What is being asked: Leave the pictures out. Retype exactly the lines below from the one containing "Which object is the largest?" through the one containing "Which object is the smallest?", and no others.

Listed records:
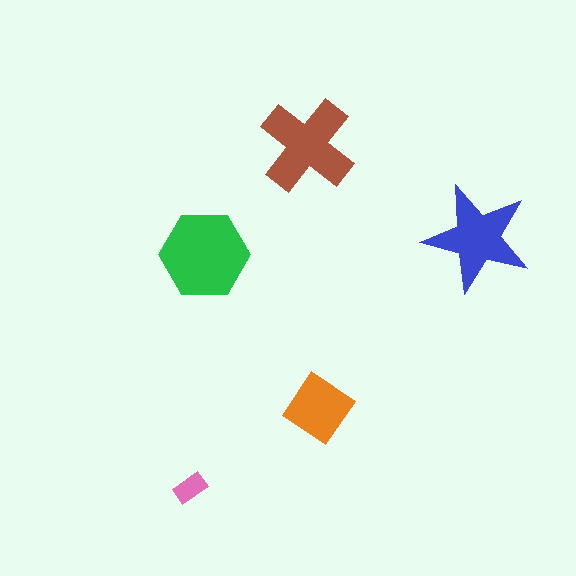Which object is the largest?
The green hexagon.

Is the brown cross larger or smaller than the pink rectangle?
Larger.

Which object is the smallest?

==

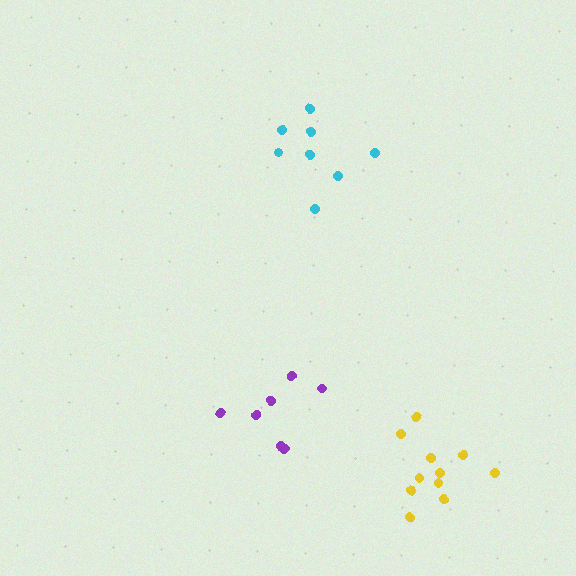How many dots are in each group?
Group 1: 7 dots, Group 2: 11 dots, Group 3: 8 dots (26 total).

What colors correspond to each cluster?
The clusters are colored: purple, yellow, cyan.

Problem solution:
Which object is the largest?
The green hexagon.

Is the brown cross larger or smaller than the pink rectangle?
Larger.

Which object is the smallest?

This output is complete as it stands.